» RECORDS FOR THE TASK
================

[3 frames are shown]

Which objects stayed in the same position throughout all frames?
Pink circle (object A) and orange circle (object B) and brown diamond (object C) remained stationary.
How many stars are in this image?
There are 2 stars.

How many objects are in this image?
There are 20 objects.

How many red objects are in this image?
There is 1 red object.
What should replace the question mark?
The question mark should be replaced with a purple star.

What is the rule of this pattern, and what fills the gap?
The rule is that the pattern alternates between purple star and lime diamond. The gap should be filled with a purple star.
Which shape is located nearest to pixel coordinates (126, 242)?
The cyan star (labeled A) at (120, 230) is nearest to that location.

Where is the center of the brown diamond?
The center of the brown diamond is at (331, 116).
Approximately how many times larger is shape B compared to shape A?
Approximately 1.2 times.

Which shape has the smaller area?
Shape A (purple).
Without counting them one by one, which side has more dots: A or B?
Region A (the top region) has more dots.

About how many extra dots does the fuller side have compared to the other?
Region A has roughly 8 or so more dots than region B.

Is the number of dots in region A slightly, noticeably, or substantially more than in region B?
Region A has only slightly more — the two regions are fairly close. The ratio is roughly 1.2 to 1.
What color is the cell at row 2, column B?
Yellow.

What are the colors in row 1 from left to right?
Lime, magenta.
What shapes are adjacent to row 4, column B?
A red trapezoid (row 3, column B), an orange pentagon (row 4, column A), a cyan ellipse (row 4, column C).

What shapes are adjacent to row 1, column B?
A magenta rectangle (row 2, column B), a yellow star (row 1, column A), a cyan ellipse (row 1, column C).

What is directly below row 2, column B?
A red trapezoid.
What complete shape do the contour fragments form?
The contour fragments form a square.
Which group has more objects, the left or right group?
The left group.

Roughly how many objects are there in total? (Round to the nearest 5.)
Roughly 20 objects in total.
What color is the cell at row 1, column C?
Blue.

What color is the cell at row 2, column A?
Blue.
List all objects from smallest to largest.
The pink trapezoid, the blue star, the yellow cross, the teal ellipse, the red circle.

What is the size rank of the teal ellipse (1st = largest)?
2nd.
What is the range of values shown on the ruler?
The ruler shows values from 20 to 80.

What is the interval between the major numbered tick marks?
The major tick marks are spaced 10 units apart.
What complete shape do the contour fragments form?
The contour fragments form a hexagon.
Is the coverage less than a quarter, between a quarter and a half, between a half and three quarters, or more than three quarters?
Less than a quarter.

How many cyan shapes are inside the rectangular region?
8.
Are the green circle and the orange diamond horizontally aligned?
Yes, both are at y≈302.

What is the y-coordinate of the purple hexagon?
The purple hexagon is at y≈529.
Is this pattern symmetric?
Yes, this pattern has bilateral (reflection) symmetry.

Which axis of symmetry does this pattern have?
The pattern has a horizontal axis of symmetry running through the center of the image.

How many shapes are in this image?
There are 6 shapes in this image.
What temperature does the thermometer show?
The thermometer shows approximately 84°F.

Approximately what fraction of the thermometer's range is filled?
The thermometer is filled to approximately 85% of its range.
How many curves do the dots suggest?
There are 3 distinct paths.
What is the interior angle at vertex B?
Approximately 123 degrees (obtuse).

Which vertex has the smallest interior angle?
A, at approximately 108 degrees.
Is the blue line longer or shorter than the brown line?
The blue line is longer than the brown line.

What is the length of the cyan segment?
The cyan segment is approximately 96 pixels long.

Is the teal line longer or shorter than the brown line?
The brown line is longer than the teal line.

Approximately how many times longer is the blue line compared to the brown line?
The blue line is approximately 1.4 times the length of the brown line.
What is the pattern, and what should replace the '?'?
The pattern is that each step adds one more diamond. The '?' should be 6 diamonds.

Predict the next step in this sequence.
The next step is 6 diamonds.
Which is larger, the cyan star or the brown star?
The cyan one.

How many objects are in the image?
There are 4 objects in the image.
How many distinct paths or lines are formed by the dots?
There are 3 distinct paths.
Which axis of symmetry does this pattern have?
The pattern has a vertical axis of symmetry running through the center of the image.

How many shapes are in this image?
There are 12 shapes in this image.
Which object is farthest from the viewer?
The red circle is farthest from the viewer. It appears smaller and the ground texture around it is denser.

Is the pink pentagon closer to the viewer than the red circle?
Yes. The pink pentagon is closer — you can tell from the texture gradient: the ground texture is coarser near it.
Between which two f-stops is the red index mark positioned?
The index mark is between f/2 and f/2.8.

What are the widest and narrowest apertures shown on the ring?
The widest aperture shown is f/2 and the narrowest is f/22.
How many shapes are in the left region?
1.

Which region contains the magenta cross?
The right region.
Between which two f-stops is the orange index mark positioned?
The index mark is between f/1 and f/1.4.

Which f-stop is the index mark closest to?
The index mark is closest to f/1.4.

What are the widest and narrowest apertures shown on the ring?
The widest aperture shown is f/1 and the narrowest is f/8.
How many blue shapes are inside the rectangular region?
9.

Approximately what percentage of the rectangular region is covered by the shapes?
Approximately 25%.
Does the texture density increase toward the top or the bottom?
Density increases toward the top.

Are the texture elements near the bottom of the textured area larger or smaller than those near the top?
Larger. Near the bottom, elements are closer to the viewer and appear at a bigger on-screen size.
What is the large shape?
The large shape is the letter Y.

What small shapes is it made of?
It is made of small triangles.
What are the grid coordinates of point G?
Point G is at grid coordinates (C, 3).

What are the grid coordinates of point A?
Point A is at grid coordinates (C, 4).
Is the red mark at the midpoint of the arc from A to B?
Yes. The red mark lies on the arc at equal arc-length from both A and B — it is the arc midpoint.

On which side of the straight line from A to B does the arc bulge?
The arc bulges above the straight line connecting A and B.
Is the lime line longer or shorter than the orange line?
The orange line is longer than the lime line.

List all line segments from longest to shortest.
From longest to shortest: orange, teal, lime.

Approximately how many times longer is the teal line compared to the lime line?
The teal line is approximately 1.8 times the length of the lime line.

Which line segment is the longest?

================

» REQUIREMENTS
Restate every line of the data word for word.

» SOLUTION TO THIS TASK
[3 frames are shown]

Which objects stayed in the same position throughout all frames?
Pink circle (object A) and orange circle (object B) and brown diamond (object C) remained stationary.
How many stars are in this image?
There are 2 stars.

How many objects are in this image?
There are 20 objects.

How many red objects are in this image?
There is 1 red object.
What should replace the question mark?
The question mark should be replaced with a purple star.

What is the rule of this pattern, and what fills the gap?
The rule is that the pattern alternates between purple star and lime diamond. The gap should be filled with a purple star.
Which shape is located nearest to pixel coordinates (126, 242)?
The cyan star (labeled A) at (120, 230) is nearest to that location.

Where is the center of the brown diamond?
The center of the brown diamond is at (331, 116).
Approximately how many times larger is shape B compared to shape A?
Approximately 1.2 times.

Which shape has the smaller area?
Shape A (purple).
Without counting them one by one, which side has more dots: A or B?
Region A (the top region) has more dots.

About how many extra dots does the fuller side have compared to the other?
Region A has roughly 8 or so more dots than region B.

Is the number of dots in region A slightly, noticeably, or substantially more than in region B?
Region A has only slightly more — the two regions are fairly close. The ratio is roughly 1.2 to 1.
What color is the cell at row 2, column B?
Yellow.

What are the colors in row 1 from left to right?
Lime, magenta.
What shapes are adjacent to row 4, column B?
A red trapezoid (row 3, column B), an orange pentagon (row 4, column A), a cyan ellipse (row 4, column C).

What shapes are adjacent to row 1, column B?
A magenta rectangle (row 2, column B), a yellow star (row 1, column A), a cyan ellipse (row 1, column C).

What is directly below row 2, column B?
A red trapezoid.
What complete shape do the contour fragments form?
The contour fragments form a square.
Which group has more objects, the left or right group?
The left group.

Roughly how many objects are there in total? (Round to the nearest 5.)
Roughly 20 objects in total.
What color is the cell at row 1, column C?
Blue.

What color is the cell at row 2, column A?
Blue.
List all objects from smallest to largest.
The pink trapezoid, the blue star, the yellow cross, the teal ellipse, the red circle.

What is the size rank of the teal ellipse (1st = largest)?
2nd.
What is the range of values shown on the ruler?
The ruler shows values from 20 to 80.

What is the interval between the major numbered tick marks?
The major tick marks are spaced 10 units apart.
What complete shape do the contour fragments form?
The contour fragments form a hexagon.
Is the coverage less than a quarter, between a quarter and a half, between a half and three quarters, or more than three quarters?
Less than a quarter.

How many cyan shapes are inside the rectangular region?
8.
Are the green circle and the orange diamond horizontally aligned?
Yes, both are at y≈302.

What is the y-coordinate of the purple hexagon?
The purple hexagon is at y≈529.
Is this pattern symmetric?
Yes, this pattern has bilateral (reflection) symmetry.

Which axis of symmetry does this pattern have?
The pattern has a horizontal axis of symmetry running through the center of the image.

How many shapes are in this image?
There are 6 shapes in this image.
What temperature does the thermometer show?
The thermometer shows approximately 84°F.

Approximately what fraction of the thermometer's range is filled?
The thermometer is filled to approximately 85% of its range.
How many curves do the dots suggest?
There are 3 distinct paths.
What is the interior angle at vertex B?
Approximately 123 degrees (obtuse).

Which vertex has the smallest interior angle?
A, at approximately 108 degrees.
Is the blue line longer or shorter than the brown line?
The blue line is longer than the brown line.

What is the length of the cyan segment?
The cyan segment is approximately 96 pixels long.

Is the teal line longer or shorter than the brown line?
The brown line is longer than the teal line.

Approximately how many times longer is the blue line compared to the brown line?
The blue line is approximately 1.4 times the length of the brown line.
What is the pattern, and what should replace the '?'?
The pattern is that each step adds one more diamond. The '?' should be 6 diamonds.

Predict the next step in this sequence.
The next step is 6 diamonds.
Which is larger, the cyan star or the brown star?
The cyan one.

How many objects are in the image?
There are 4 objects in the image.
How many distinct paths or lines are formed by the dots?
There are 3 distinct paths.
Which axis of symmetry does this pattern have?
The pattern has a vertical axis of symmetry running through the center of the image.

How many shapes are in this image?
There are 12 shapes in this image.
Which object is farthest from the viewer?
The red circle is farthest from the viewer. It appears smaller and the ground texture around it is denser.

Is the pink pentagon closer to the viewer than the red circle?
Yes. The pink pentagon is closer — you can tell from the texture gradient: the ground texture is coarser near it.
Between which two f-stops is the red index mark positioned?
The index mark is between f/2 and f/2.8.

What are the widest and narrowest apertures shown on the ring?
The widest aperture shown is f/2 and the narrowest is f/22.
How many shapes are in the left region?
1.

Which region contains the magenta cross?
The right region.
Between which two f-stops is the orange index mark positioned?
The index mark is between f/1 and f/1.4.

Which f-stop is the index mark closest to?
The index mark is closest to f/1.4.

What are the widest and narrowest apertures shown on the ring?
The widest aperture shown is f/1 and the narrowest is f/8.
How many blue shapes are inside the rectangular region?
9.

Approximately what percentage of the rectangular region is covered by the shapes?
Approximately 25%.
Does the texture density increase toward the top or the bottom?
Density increases toward the top.

Are the texture elements near the bottom of the textured area larger or smaller than those near the top?
Larger. Near the bottom, elements are closer to the viewer and appear at a bigger on-screen size.
What is the large shape?
The large shape is the letter Y.

What small shapes is it made of?
It is made of small triangles.
What are the grid coordinates of point G?
Point G is at grid coordinates (C, 3).

What are the grid coordinates of point A?
Point A is at grid coordinates (C, 4).
Is the red mark at the midpoint of the arc from A to B?
Yes. The red mark lies on the arc at equal arc-length from both A and B — it is the arc midpoint.

On which side of the straight line from A to B does the arc bulge?
The arc bulges above the straight line connecting A and B.
Is the lime line longer or shorter than the orange line?
The orange line is longer than the lime line.

List all line segments from longest to shortest.
From longest to shortest: orange, teal, lime.

Approximately how many times longer is the teal line compared to the lime line?
The teal line is approximately 1.8 times the length of the lime line.

Which line segment is the longest?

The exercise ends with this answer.